Transcribe all of the records word for word, but omit the pictures.

[Records about rendered figures]
<<<<

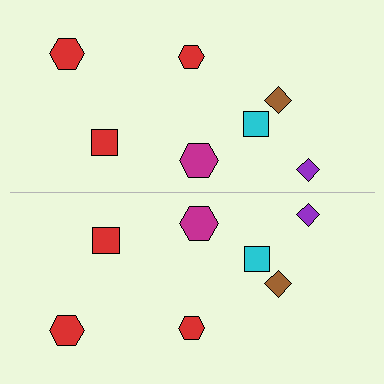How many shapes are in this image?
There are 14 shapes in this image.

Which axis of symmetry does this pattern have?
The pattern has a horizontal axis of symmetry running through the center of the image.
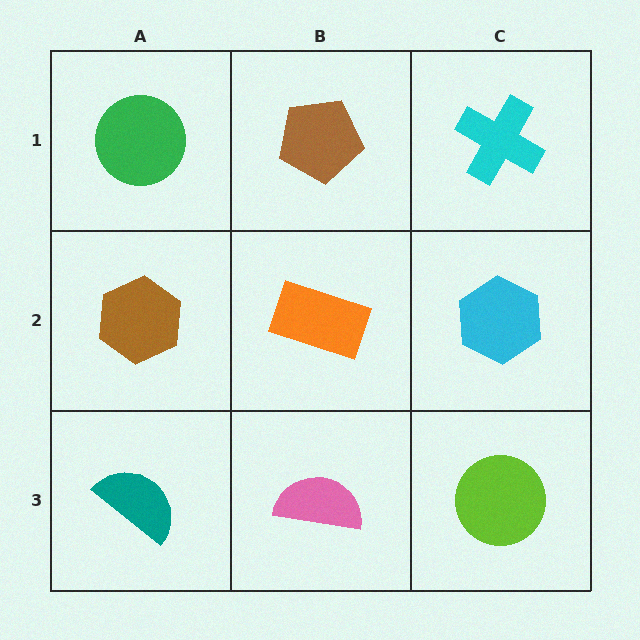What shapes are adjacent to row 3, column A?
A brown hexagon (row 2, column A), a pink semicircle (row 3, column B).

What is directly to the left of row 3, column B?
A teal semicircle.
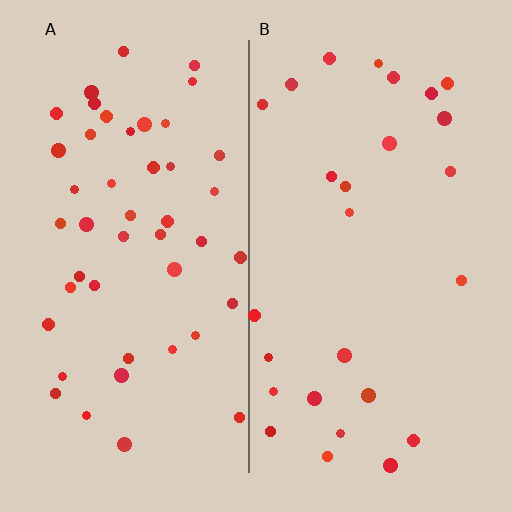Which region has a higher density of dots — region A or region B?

>>>>

◆ **OUTPUT OF THE EXERCISE**:
How many shapes are in this image?
There are 14 shapes in this image.

Which axis of symmetry does this pattern have?
The pattern has a horizontal axis of symmetry running through the center of the image.
What shapes are adjacent to row 3, column A?
A brown hexagon (row 2, column A), a pink semicircle (row 3, column B).

What is directly to the left of row 3, column B?
A teal semicircle.
Which region has a higher density of dots — region A or region B?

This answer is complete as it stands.